Data extracted from a collection:
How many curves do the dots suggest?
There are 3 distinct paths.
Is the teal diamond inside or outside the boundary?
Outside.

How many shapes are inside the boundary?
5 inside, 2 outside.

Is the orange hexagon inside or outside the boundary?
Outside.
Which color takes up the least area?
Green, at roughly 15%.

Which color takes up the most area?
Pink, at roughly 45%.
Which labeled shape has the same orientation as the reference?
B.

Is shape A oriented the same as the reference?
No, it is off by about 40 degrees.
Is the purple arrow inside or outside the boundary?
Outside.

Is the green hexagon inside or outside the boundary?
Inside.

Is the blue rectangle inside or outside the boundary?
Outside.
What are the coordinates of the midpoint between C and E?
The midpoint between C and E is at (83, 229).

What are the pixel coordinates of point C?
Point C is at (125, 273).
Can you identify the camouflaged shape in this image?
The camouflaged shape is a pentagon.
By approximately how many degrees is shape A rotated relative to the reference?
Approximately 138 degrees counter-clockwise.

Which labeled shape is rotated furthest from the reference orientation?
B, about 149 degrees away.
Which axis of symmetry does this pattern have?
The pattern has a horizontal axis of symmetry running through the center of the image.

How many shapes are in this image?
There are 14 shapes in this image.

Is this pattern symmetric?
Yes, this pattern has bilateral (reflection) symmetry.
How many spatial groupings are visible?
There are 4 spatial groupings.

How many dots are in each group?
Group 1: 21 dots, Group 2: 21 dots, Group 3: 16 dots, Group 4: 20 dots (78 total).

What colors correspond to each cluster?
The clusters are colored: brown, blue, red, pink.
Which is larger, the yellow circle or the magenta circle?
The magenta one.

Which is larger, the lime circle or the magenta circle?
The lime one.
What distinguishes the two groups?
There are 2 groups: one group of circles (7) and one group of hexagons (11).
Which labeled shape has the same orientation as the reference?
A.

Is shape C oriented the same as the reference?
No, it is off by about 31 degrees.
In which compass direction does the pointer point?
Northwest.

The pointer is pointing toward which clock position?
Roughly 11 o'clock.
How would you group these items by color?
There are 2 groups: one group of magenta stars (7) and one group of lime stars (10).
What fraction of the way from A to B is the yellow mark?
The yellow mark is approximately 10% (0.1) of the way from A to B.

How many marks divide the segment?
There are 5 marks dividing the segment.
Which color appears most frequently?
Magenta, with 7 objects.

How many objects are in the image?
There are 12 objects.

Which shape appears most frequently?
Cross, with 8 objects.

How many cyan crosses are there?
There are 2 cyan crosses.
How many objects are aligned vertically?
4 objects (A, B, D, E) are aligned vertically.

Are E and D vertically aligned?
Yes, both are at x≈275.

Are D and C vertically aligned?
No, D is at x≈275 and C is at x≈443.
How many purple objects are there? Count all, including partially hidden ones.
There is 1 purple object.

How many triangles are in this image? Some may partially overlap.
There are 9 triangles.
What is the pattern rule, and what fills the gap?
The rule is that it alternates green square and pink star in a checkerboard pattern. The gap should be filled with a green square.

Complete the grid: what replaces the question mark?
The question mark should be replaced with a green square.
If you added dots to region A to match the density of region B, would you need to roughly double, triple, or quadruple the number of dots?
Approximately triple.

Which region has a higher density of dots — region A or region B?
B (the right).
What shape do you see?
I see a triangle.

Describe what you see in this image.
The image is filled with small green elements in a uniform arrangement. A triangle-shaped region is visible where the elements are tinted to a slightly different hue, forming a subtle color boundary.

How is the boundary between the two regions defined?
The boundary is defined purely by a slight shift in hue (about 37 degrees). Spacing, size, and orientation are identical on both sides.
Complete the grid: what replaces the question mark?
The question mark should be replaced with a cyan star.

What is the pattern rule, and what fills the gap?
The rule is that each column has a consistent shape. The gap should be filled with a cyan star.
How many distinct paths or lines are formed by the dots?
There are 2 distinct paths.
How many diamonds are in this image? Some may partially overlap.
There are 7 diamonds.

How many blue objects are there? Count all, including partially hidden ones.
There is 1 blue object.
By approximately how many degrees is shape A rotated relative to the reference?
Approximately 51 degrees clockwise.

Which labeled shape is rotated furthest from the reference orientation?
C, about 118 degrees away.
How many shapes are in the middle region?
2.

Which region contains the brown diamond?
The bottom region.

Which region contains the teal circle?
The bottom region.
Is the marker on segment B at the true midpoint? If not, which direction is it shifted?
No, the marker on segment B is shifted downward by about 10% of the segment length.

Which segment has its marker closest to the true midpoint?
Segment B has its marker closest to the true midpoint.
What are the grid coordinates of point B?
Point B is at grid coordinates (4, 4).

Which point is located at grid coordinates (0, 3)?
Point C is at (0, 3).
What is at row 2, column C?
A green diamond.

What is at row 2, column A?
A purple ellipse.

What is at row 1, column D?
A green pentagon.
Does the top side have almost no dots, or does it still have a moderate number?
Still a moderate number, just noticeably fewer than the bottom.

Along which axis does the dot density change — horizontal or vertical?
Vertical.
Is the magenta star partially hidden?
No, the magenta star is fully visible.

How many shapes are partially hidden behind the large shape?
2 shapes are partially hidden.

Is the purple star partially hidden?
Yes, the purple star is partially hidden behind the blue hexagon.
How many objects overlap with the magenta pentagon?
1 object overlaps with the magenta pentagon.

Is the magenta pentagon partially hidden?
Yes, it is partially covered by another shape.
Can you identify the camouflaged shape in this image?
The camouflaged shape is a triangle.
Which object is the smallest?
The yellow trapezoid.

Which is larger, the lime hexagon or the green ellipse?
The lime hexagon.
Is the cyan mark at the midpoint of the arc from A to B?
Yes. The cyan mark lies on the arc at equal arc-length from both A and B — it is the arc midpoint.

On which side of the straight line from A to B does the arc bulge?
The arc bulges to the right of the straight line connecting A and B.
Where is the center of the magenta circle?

PROBLEM TO WORK ON -
Give back exactly the lines from the line holding "On which side" through the last line of the listing, including both.

COMPLETE RESPONSE -
On which side of the straight line from A to B does the arc bulge?
The arc bulges to the right of the straight line connecting A and B.
Where is the center of the magenta circle?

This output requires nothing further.